>> Begin EXCERPTED DATA

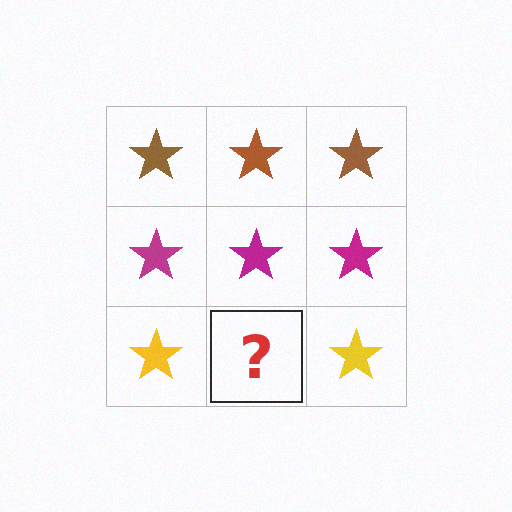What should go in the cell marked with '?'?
The missing cell should contain a yellow star.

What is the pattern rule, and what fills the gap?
The rule is that each row has a consistent color. The gap should be filled with a yellow star.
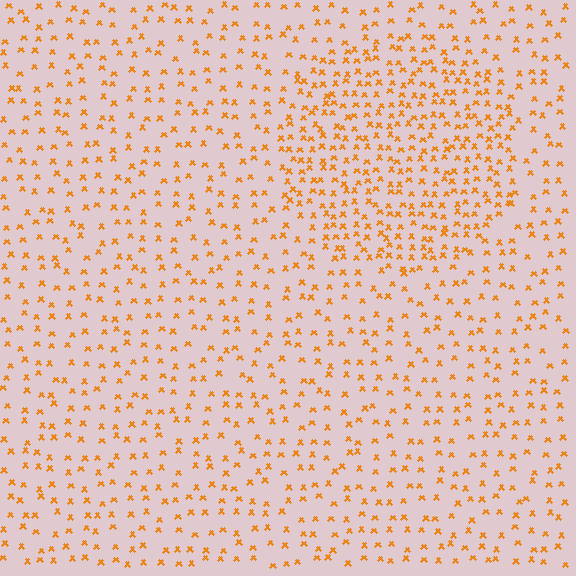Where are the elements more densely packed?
The elements are more densely packed inside the circle boundary.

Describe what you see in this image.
The image contains small orange elements arranged at two different densities. A circle-shaped region is visible where the elements are more densely packed than the surrounding area.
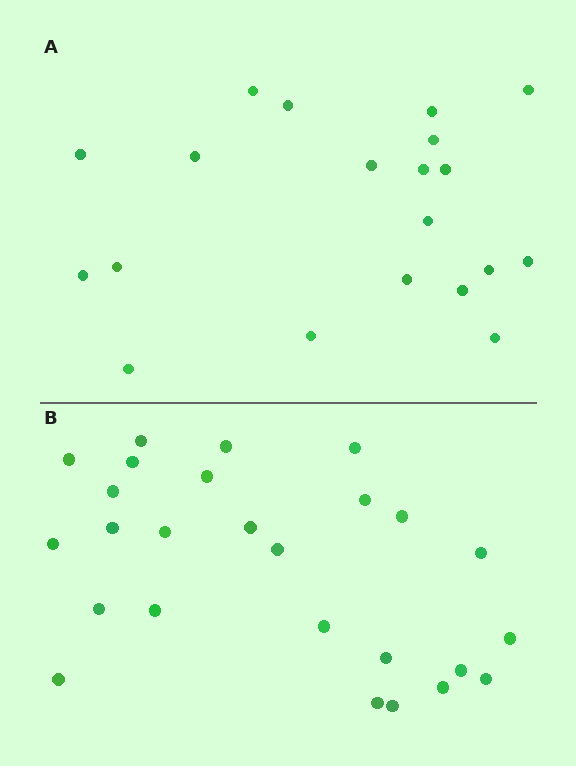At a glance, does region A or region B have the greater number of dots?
Region B (the bottom region) has more dots.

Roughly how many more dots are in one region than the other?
Region B has about 6 more dots than region A.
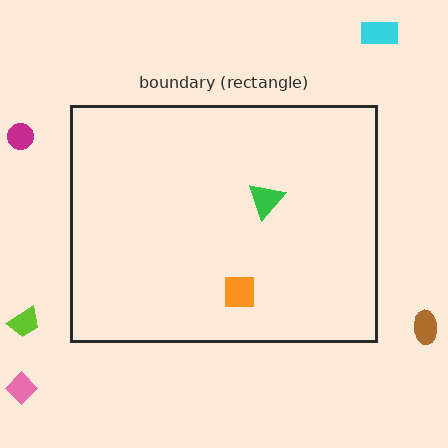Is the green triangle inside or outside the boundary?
Inside.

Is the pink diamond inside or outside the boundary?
Outside.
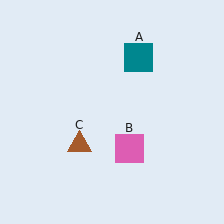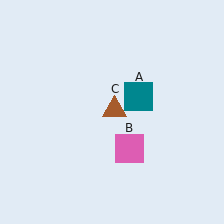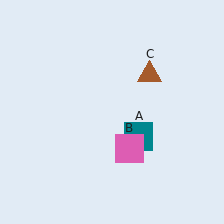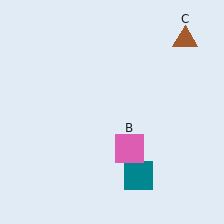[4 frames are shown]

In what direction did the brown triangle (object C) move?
The brown triangle (object C) moved up and to the right.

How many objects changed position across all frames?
2 objects changed position: teal square (object A), brown triangle (object C).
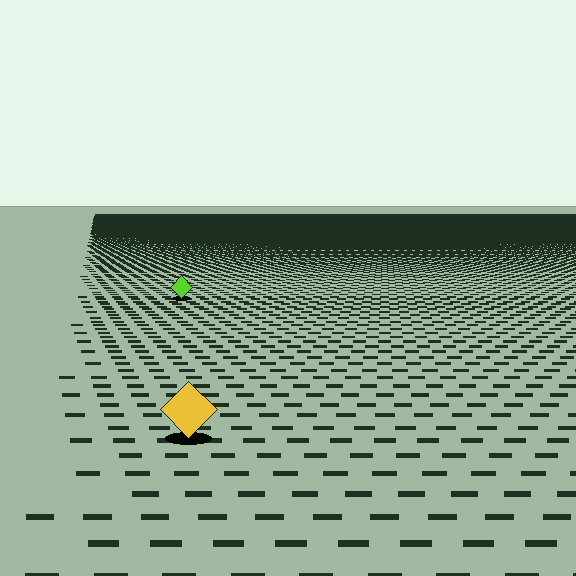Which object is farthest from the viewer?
The lime diamond is farthest from the viewer. It appears smaller and the ground texture around it is denser.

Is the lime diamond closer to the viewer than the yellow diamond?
No. The yellow diamond is closer — you can tell from the texture gradient: the ground texture is coarser near it.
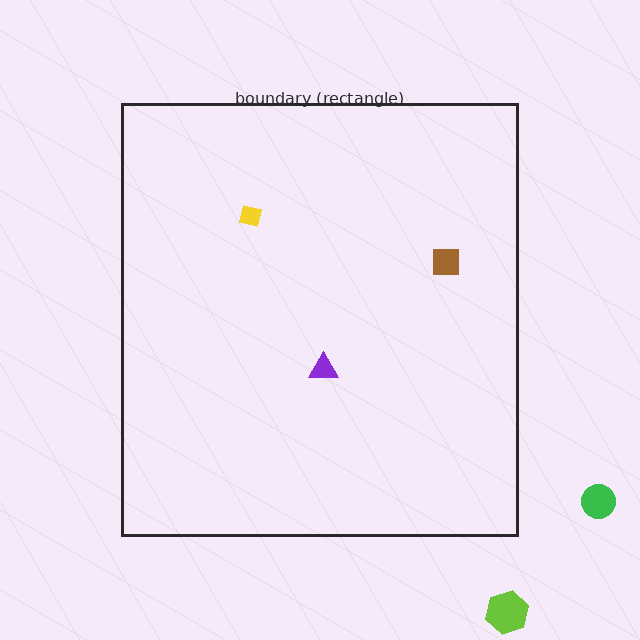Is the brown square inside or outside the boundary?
Inside.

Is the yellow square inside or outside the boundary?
Inside.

>> End EXCERPTED DATA

■ OBJECTIVE
Give again, please, precisely the lines that begin the records and run through the line with "[4 frames are shown]" in it, keeping both end lines and dropping any pictures.

■ FULL RESPONSE
What should go in the cell marked with '?'?
The missing cell should contain a yellow star.

What is the pattern rule, and what fills the gap?
The rule is that each row has a consistent color. The gap should be filled with a yellow star.
Where are the elements more densely packed?
The elements are more densely packed inside the circle boundary.

Describe what you see in this image.
The image contains small orange elements arranged at two different densities. A circle-shaped region is visible where the elements are more densely packed than the surrounding area.
At a glance, does region A or region B have the greater number of dots?
Region B (the bottom region) has more dots.

Roughly how many more dots are in one region than the other?
Region B has about 6 more dots than region A.
Is the green triangle inside or outside the boundary?
Inside.

Is the pink diamond inside or outside the boundary?
Outside.
[4 frames are shown]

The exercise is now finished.